INPUT DATA
━━━
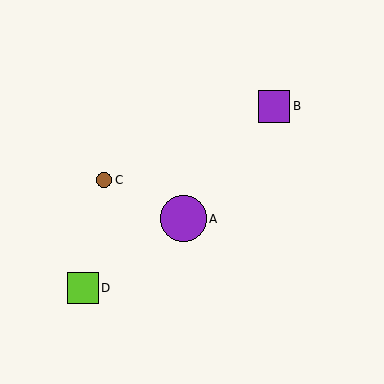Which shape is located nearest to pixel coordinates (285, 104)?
The purple square (labeled B) at (274, 106) is nearest to that location.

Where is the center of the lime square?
The center of the lime square is at (83, 288).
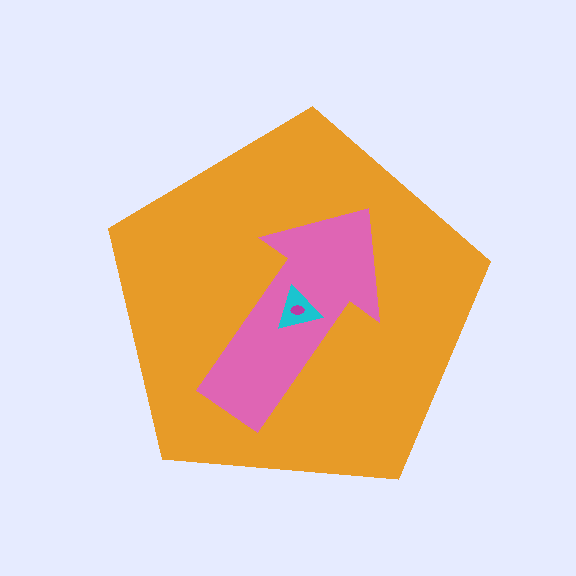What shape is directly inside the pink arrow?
The cyan triangle.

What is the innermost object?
The magenta ellipse.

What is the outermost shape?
The orange pentagon.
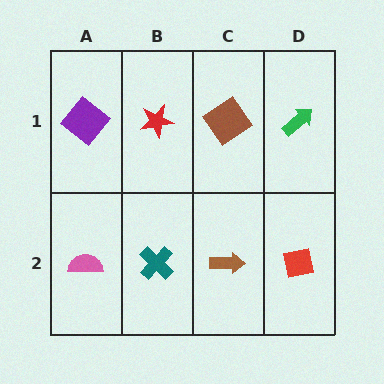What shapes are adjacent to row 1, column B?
A teal cross (row 2, column B), a purple diamond (row 1, column A), a brown diamond (row 1, column C).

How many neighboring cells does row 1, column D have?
2.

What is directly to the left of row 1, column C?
A red star.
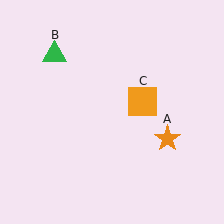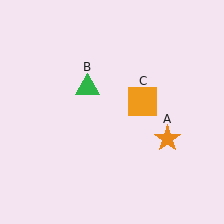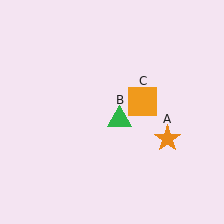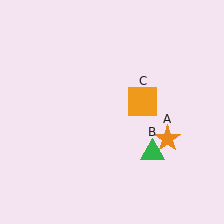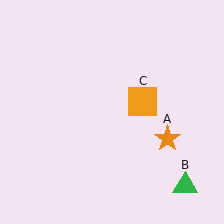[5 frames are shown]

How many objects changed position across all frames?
1 object changed position: green triangle (object B).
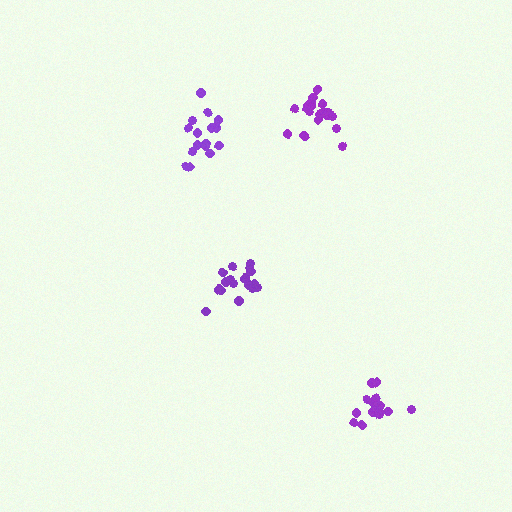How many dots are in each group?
Group 1: 17 dots, Group 2: 17 dots, Group 3: 14 dots, Group 4: 20 dots (68 total).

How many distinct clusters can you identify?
There are 4 distinct clusters.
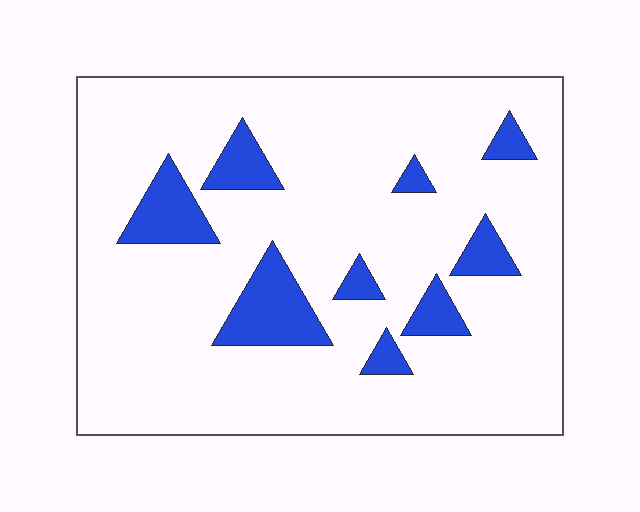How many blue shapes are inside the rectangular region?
9.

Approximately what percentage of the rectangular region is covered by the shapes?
Approximately 15%.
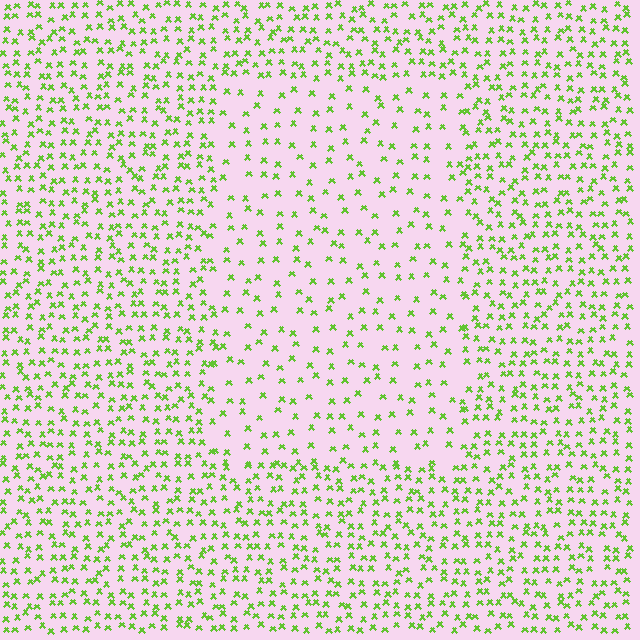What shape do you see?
I see a rectangle.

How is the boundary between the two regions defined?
The boundary is defined by a change in element density (approximately 2.2x ratio). All elements are the same color, size, and shape.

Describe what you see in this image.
The image contains small lime elements arranged at two different densities. A rectangle-shaped region is visible where the elements are less densely packed than the surrounding area.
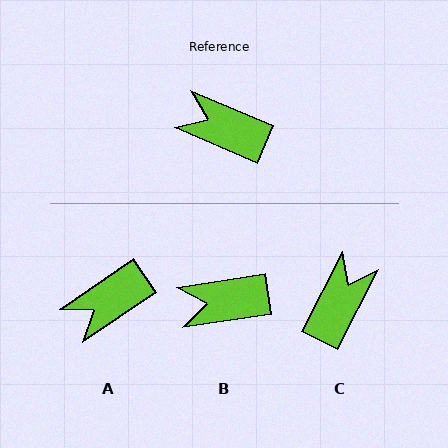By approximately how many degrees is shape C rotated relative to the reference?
Approximately 94 degrees clockwise.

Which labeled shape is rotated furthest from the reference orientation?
C, about 94 degrees away.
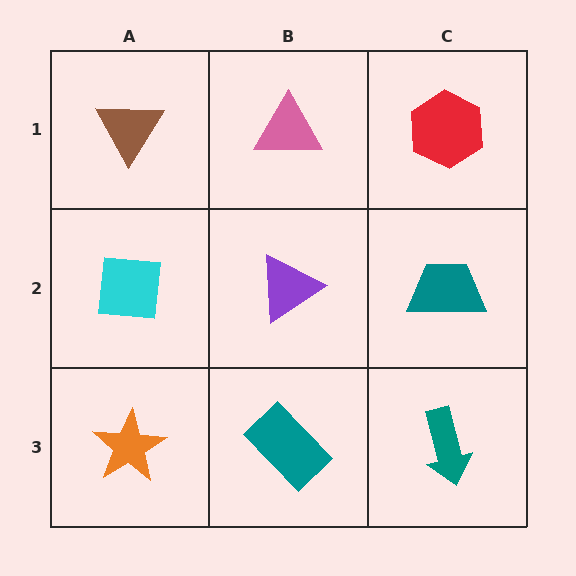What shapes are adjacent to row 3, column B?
A purple triangle (row 2, column B), an orange star (row 3, column A), a teal arrow (row 3, column C).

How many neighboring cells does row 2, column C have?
3.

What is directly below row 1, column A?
A cyan square.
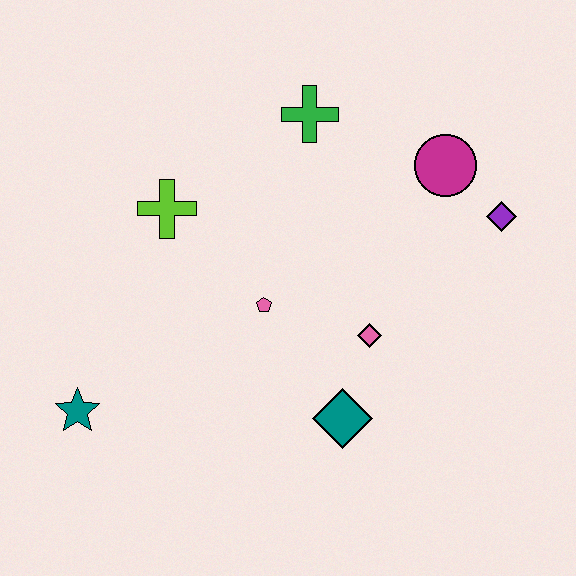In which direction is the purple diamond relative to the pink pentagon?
The purple diamond is to the right of the pink pentagon.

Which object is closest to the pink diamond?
The teal diamond is closest to the pink diamond.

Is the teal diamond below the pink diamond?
Yes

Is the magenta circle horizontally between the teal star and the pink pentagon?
No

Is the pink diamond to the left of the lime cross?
No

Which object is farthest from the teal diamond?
The green cross is farthest from the teal diamond.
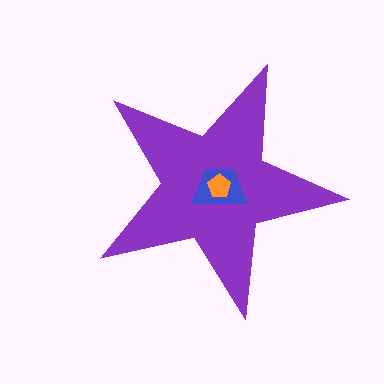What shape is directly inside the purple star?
The blue trapezoid.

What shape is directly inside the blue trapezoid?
The orange pentagon.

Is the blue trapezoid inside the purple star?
Yes.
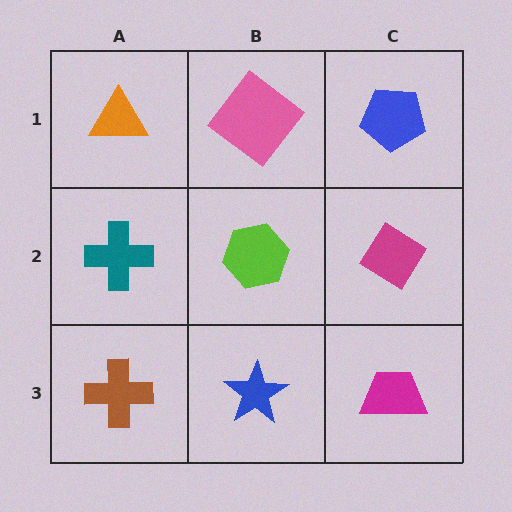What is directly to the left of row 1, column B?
An orange triangle.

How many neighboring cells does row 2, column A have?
3.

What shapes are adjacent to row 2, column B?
A pink diamond (row 1, column B), a blue star (row 3, column B), a teal cross (row 2, column A), a magenta diamond (row 2, column C).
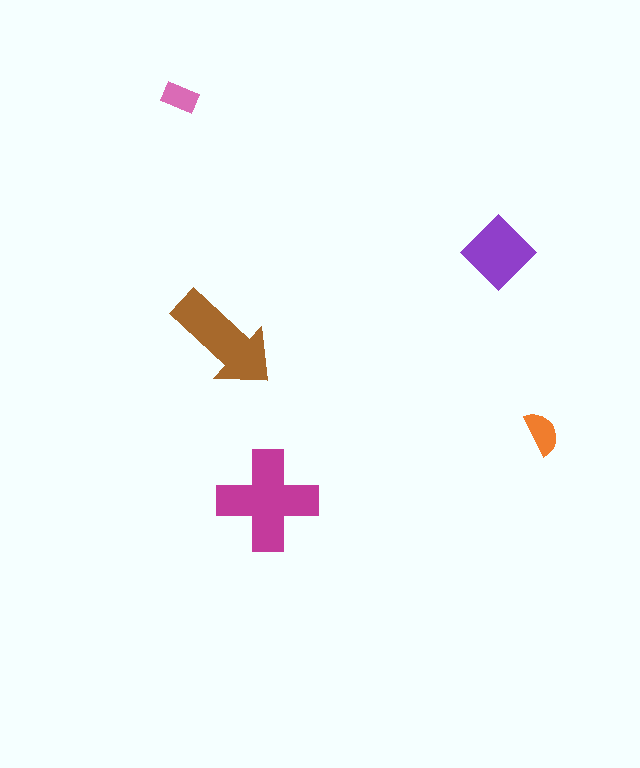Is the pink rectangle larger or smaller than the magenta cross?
Smaller.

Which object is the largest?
The magenta cross.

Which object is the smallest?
The pink rectangle.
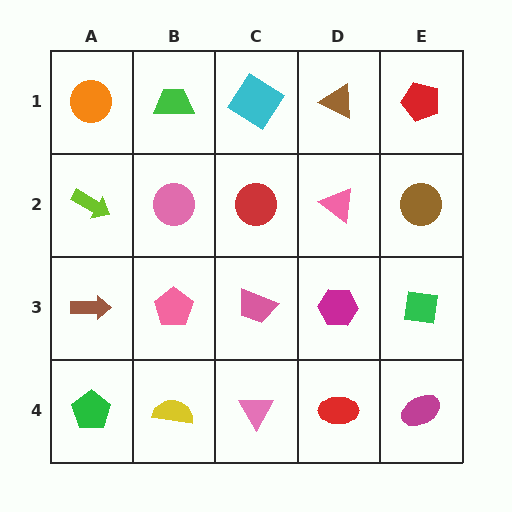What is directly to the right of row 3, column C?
A magenta hexagon.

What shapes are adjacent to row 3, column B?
A pink circle (row 2, column B), a yellow semicircle (row 4, column B), a brown arrow (row 3, column A), a pink trapezoid (row 3, column C).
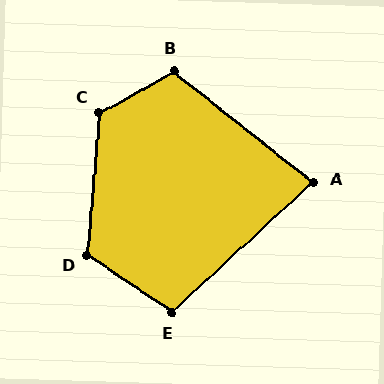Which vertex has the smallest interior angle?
A, at approximately 81 degrees.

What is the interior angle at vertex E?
Approximately 103 degrees (obtuse).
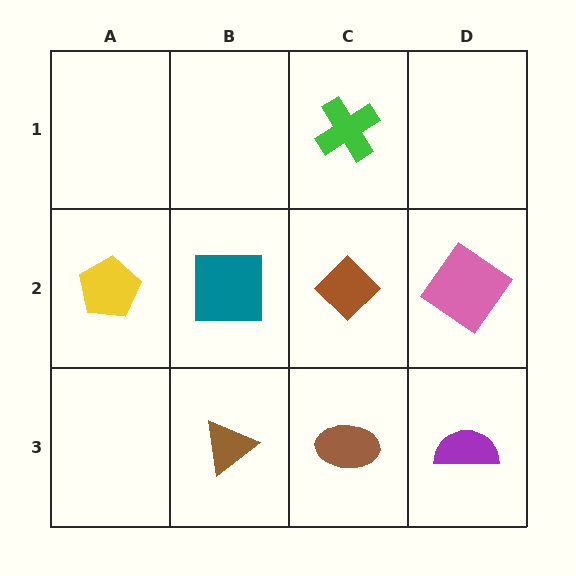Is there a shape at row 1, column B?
No, that cell is empty.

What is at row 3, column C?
A brown ellipse.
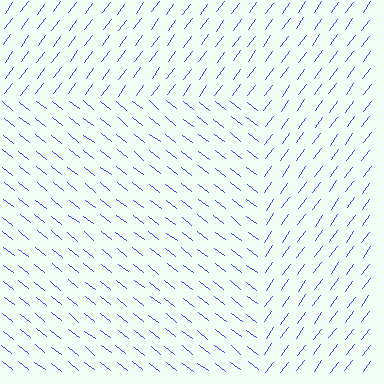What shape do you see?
I see a rectangle.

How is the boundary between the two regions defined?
The boundary is defined purely by a change in line orientation (approximately 88 degrees difference). All lines are the same color and thickness.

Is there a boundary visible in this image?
Yes, there is a texture boundary formed by a change in line orientation.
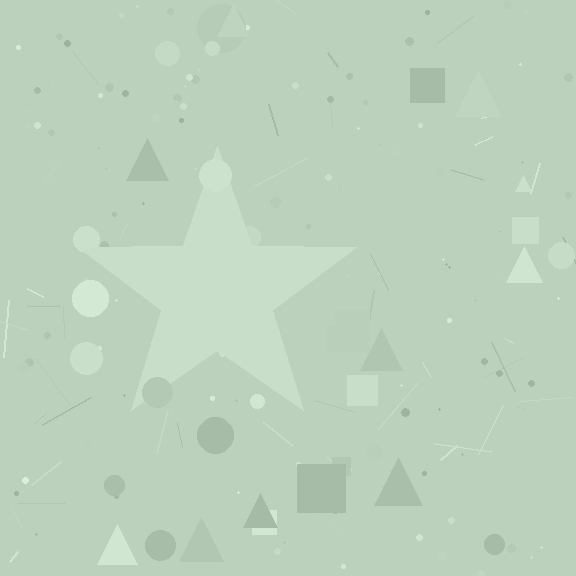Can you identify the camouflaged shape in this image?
The camouflaged shape is a star.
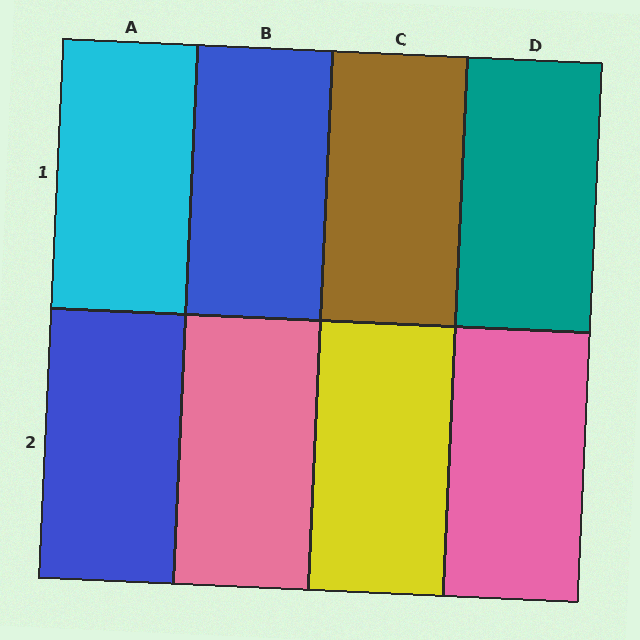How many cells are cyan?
1 cell is cyan.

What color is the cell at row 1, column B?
Blue.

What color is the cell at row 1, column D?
Teal.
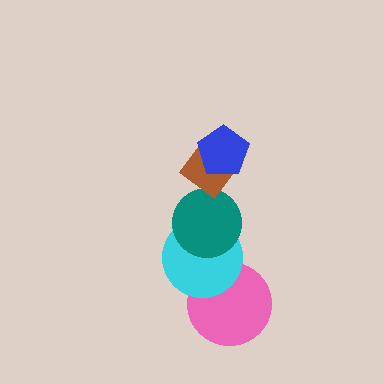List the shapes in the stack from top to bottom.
From top to bottom: the blue pentagon, the brown diamond, the teal circle, the cyan circle, the pink circle.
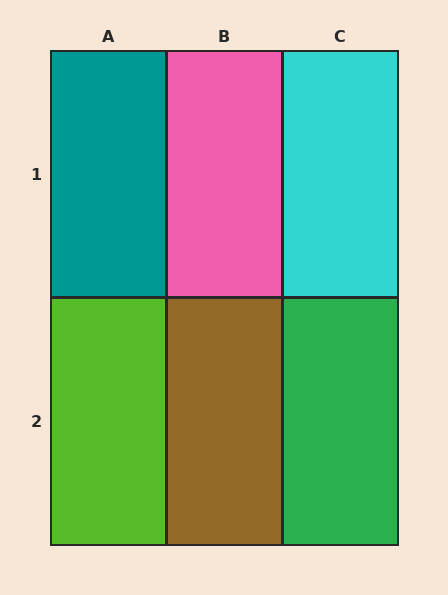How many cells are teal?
1 cell is teal.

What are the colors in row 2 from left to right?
Lime, brown, green.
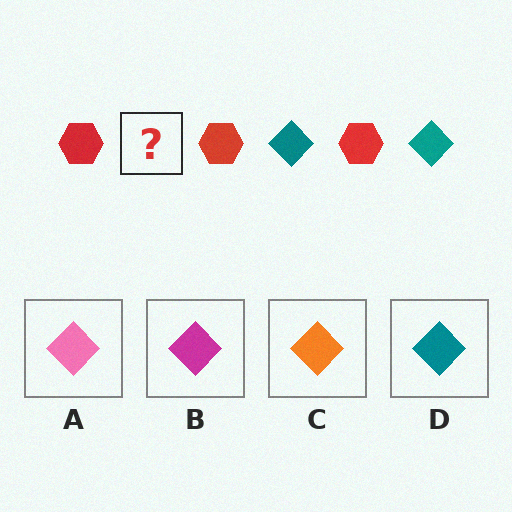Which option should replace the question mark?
Option D.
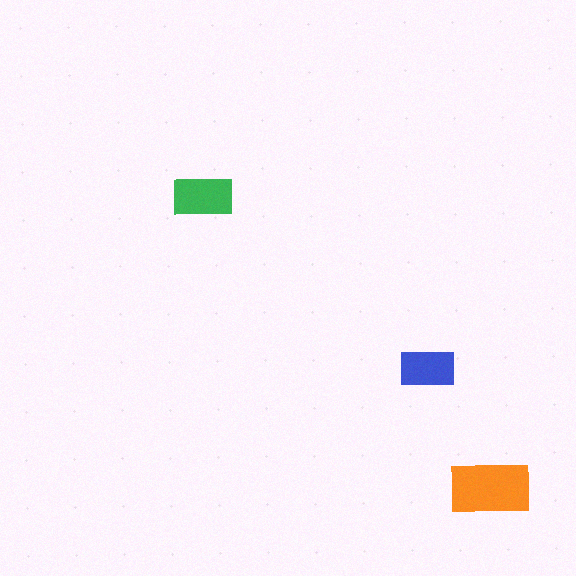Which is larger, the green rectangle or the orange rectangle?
The orange one.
━━━
AIM OF THE TASK
The material above must be printed exactly, with its pictures left out.

EXERCISE ANSWER
Which shape is located nearest to pixel coordinates (285, 104)?
The purple square (labeled B) at (274, 106) is nearest to that location.

Where is the center of the lime square?
The center of the lime square is at (83, 288).
What shape is directly inside the pink arrow?
The cyan triangle.

What is the innermost object?
The magenta ellipse.

What is the outermost shape?
The orange pentagon.
What shapes are adjacent to row 1, column B?
A teal cross (row 2, column B), a purple diamond (row 1, column A), a brown diamond (row 1, column C).

How many neighboring cells does row 1, column D have?
2.

What is directly to the left of row 1, column C?
A red star.
[5 frames are shown]

How many objects changed position across all frames?
1 object changed position: green triangle (object B).
How many dots are in each group?
Group 1: 17 dots, Group 2: 17 dots, Group 3: 14 dots, Group 4: 20 dots (68 total).

How many distinct clusters can you identify?
There are 4 distinct clusters.
How many blue shapes are inside the rectangular region?
9.

Approximately what percentage of the rectangular region is covered by the shapes?
Approximately 15%.
What shape do you see?
I see a rectangle.

How is the boundary between the two regions defined?
The boundary is defined by a change in element density (approximately 2.2x ratio). All elements are the same color, size, and shape.

Describe what you see in this image.
The image contains small lime elements arranged at two different densities. A rectangle-shaped region is visible where the elements are less densely packed than the surrounding area.
By approximately how many degrees is shape C rotated relative to the reference?
Approximately 94 degrees clockwise.

Which labeled shape is rotated furthest from the reference orientation?
C, about 94 degrees away.
What shapes are adjacent to row 3, column B?
A purple triangle (row 2, column B), an orange star (row 3, column A), a teal arrow (row 3, column C).

How many neighboring cells does row 2, column C have?
3.

What is directly below row 1, column A?
A cyan square.
In which direction is the purple diamond relative to the pink pentagon?
The purple diamond is to the right of the pink pentagon.

Which object is closest to the pink diamond?
The teal diamond is closest to the pink diamond.

Is the teal diamond below the pink diamond?
Yes

Is the magenta circle horizontally between the teal star and the pink pentagon?
No

Is the pink diamond to the left of the lime cross?
No

Which object is farthest from the teal diamond?
The green cross is farthest from the teal diamond.
What shape is directly inside the purple star?
The blue trapezoid.

What shape is directly inside the blue trapezoid?
The orange pentagon.

Is the blue trapezoid inside the purple star?
Yes.
What is directly to the left of row 1, column B?
An orange triangle.

How many neighboring cells does row 2, column A have?
3.

What shapes are adjacent to row 2, column B?
A pink diamond (row 1, column B), a blue star (row 3, column B), a teal cross (row 2, column A), a magenta diamond (row 2, column C).
Is the pink rectangle larger or smaller than the magenta cross?
Smaller.

Which object is the largest?
The magenta cross.

Which object is the smallest?
The pink rectangle.
What is directly to the right of row 3, column C?
A magenta hexagon.

What shapes are adjacent to row 3, column B?
A pink circle (row 2, column B), a yellow semicircle (row 4, column B), a brown arrow (row 3, column A), a pink trapezoid (row 3, column C).
Which vertex has the smallest interior angle?
A, at approximately 81 degrees.

What is the interior angle at vertex E?
Approximately 103 degrees (obtuse).
Is there a shape at row 1, column B?
No, that cell is empty.

What is at row 3, column C?
A brown ellipse.
What shape do you see?
I see a rectangle.

How is the boundary between the two regions defined?
The boundary is defined purely by a change in line orientation (approximately 88 degrees difference). All lines are the same color and thickness.

Is there a boundary visible in this image?
Yes, there is a texture boundary formed by a change in line orientation.
Can you identify the camouflaged shape in this image?
The camouflaged shape is a star.
How many cells are cyan?
1 cell is cyan.

What color is the cell at row 1, column B?
Blue.

What color is the cell at row 1, column D?
Teal.
List the shapes in the stack from top to bottom.
From top to bottom: the blue pentagon, the brown diamond, the teal circle, the cyan circle, the pink circle.
How many cells are teal?
1 cell is teal.

What are the colors in row 2 from left to right?
Lime, brown, green.
Which option should replace the question mark?
Option D.
Which is larger, the green rectangle or the orange rectangle?
The orange one.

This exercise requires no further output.